Records from a geometry dataset
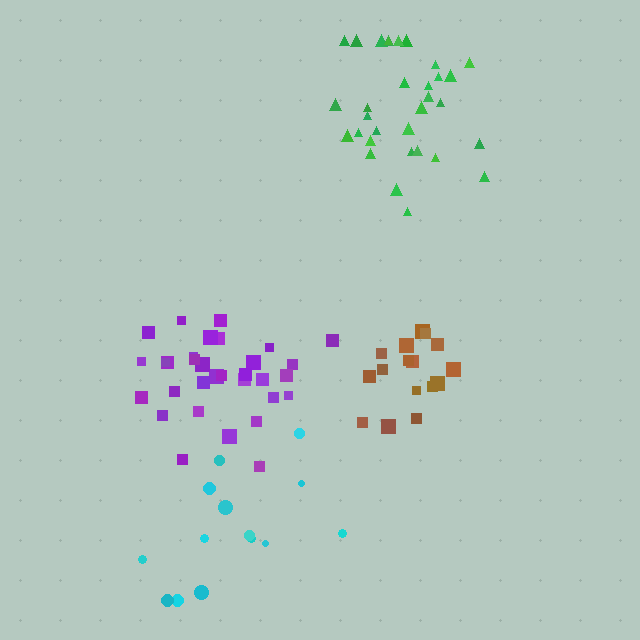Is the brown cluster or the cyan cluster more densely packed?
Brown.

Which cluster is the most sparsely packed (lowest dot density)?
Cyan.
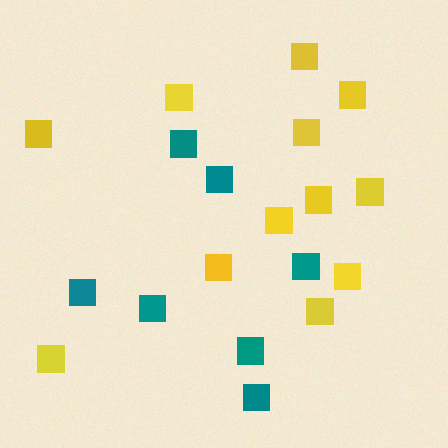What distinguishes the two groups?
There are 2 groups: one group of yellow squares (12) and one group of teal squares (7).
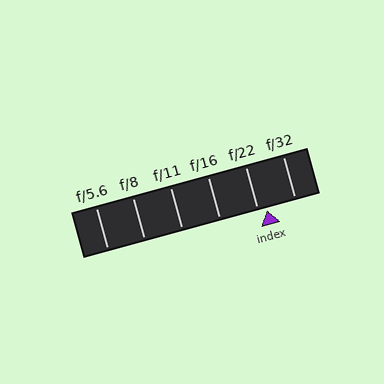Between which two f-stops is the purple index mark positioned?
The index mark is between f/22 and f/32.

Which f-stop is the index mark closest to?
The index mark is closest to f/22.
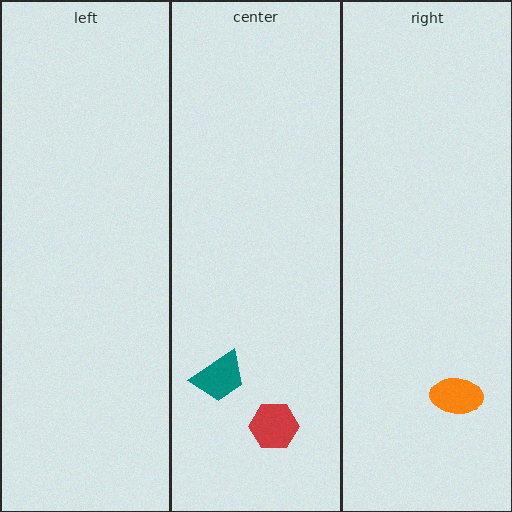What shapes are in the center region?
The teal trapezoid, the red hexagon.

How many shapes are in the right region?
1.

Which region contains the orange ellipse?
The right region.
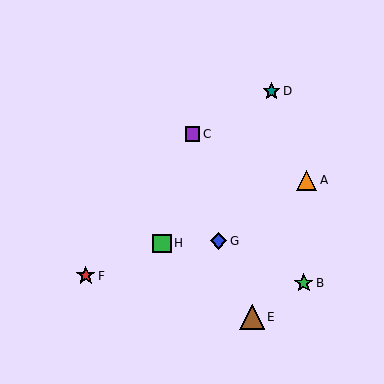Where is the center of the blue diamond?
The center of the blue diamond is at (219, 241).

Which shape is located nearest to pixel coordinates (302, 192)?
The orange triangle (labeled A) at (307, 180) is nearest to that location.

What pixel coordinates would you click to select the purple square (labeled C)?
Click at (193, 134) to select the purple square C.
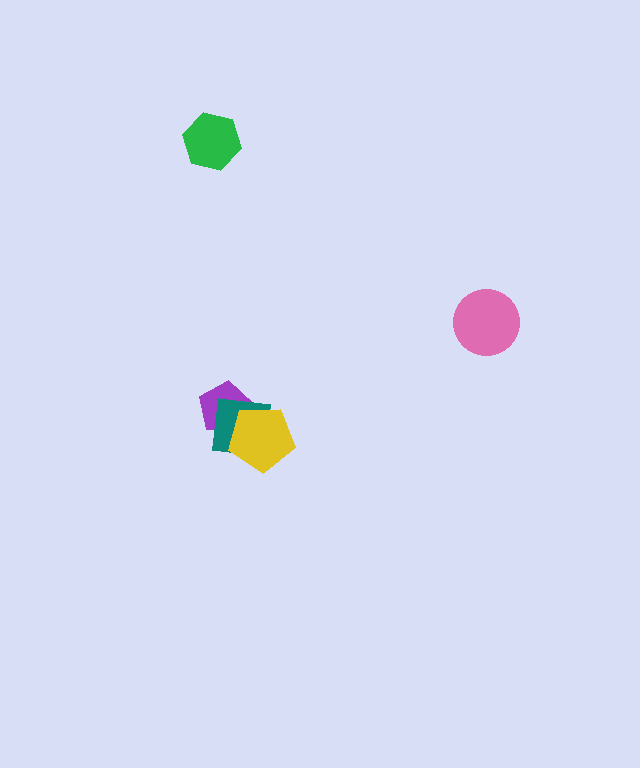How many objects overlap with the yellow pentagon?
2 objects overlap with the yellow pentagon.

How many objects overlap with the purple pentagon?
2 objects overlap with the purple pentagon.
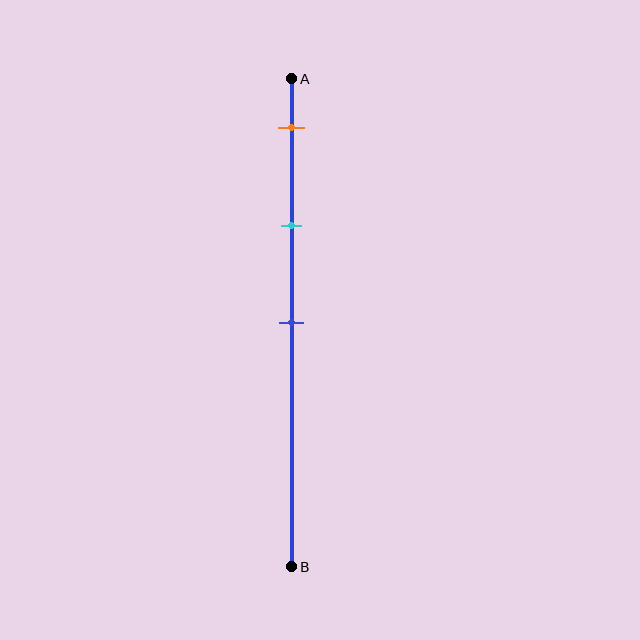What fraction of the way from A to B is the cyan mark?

Requirements: Transcribe the complete set of entries verbatim. No pictures belong in the copy.

Answer to this exercise:
Is the brown cluster or the cyan cluster more densely packed?
Brown.

Which cluster is the most sparsely packed (lowest dot density)?
Cyan.
What distinguishes the two groups?
There are 2 groups: one group of yellow squares (12) and one group of teal squares (7).
Between which two f-stops is the purple index mark positioned?
The index mark is between f/22 and f/32.

Which f-stop is the index mark closest to?
The index mark is closest to f/22.
What shapes are in the center region?
The teal trapezoid, the red hexagon.

How many shapes are in the right region?
1.

Which region contains the orange ellipse?
The right region.
Where is the center of the blue diamond?
The center of the blue diamond is at (219, 241).

Which shape is located nearest to pixel coordinates (302, 192)?
The orange triangle (labeled A) at (307, 180) is nearest to that location.

What pixel coordinates would you click to select the purple square (labeled C)?
Click at (193, 134) to select the purple square C.
How many objects overlap with the yellow pentagon?
2 objects overlap with the yellow pentagon.

How many objects overlap with the purple pentagon?
2 objects overlap with the purple pentagon.
What fraction of the way from A to B is the cyan mark?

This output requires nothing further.